● Request:
What follows is a listing; restate every line of it word for word.
++++ Dataset entries
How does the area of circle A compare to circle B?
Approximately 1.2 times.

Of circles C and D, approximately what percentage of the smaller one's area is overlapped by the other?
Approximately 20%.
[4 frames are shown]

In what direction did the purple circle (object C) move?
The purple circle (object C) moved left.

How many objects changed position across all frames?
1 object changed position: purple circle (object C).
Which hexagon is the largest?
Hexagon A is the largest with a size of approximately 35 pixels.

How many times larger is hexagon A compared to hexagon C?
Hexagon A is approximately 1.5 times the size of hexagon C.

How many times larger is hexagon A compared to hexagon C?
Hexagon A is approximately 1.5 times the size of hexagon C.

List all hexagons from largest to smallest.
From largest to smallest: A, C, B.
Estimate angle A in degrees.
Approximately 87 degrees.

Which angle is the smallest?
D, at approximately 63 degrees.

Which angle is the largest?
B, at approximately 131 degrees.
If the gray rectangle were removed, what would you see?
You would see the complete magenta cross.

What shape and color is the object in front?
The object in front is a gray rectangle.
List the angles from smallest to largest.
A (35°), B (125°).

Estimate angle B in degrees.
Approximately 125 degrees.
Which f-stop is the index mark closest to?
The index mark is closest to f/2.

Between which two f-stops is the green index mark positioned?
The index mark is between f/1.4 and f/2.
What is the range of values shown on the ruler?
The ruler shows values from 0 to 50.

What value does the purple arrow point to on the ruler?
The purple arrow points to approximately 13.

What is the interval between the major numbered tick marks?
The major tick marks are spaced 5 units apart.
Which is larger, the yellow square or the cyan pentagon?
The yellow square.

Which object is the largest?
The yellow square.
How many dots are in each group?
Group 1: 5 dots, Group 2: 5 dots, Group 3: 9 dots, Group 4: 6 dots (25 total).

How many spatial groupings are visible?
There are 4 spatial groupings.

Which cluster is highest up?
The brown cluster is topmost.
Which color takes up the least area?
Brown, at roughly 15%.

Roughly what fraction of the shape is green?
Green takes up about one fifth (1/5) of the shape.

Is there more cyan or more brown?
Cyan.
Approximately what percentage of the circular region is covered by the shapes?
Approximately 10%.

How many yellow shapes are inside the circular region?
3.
++++++++
● Task response:
How does the area of circle A compare to circle B?
Approximately 1.2 times.

Of circles C and D, approximately what percentage of the smaller one's area is overlapped by the other?
Approximately 20%.
[4 frames are shown]

In what direction did the purple circle (object C) move?
The purple circle (object C) moved left.

How many objects changed position across all frames?
1 object changed position: purple circle (object C).
Which hexagon is the largest?
Hexagon A is the largest with a size of approximately 35 pixels.

How many times larger is hexagon A compared to hexagon C?
Hexagon A is approximately 1.5 times the size of hexagon C.

How many times larger is hexagon A compared to hexagon C?
Hexagon A is approximately 1.5 times the size of hexagon C.

List all hexagons from largest to smallest.
From largest to smallest: A, C, B.
Estimate angle A in degrees.
Approximately 87 degrees.

Which angle is the smallest?
D, at approximately 63 degrees.

Which angle is the largest?
B, at approximately 131 degrees.
If the gray rectangle were removed, what would you see?
You would see the complete magenta cross.

What shape and color is the object in front?
The object in front is a gray rectangle.
List the angles from smallest to largest.
A (35°), B (125°).

Estimate angle B in degrees.
Approximately 125 degrees.
Which f-stop is the index mark closest to?
The index mark is closest to f/2.

Between which two f-stops is the green index mark positioned?
The index mark is between f/1.4 and f/2.
What is the range of values shown on the ruler?
The ruler shows values from 0 to 50.

What value does the purple arrow point to on the ruler?
The purple arrow points to approximately 13.

What is the interval between the major numbered tick marks?
The major tick marks are spaced 5 units apart.
Which is larger, the yellow square or the cyan pentagon?
The yellow square.

Which object is the largest?
The yellow square.
How many dots are in each group?
Group 1: 5 dots, Group 2: 5 dots, Group 3: 9 dots, Group 4: 6 dots (25 total).

How many spatial groupings are visible?
There are 4 spatial groupings.

Which cluster is highest up?
The brown cluster is topmost.
Which color takes up the least area?
Brown, at roughly 15%.

Roughly what fraction of the shape is green?
Green takes up about one fifth (1/5) of the shape.

Is there more cyan or more brown?
Cyan.
Approximately what percentage of the circular region is covered by the shapes?
Approximately 10%.

How many yellow shapes are inside the circular region?
3.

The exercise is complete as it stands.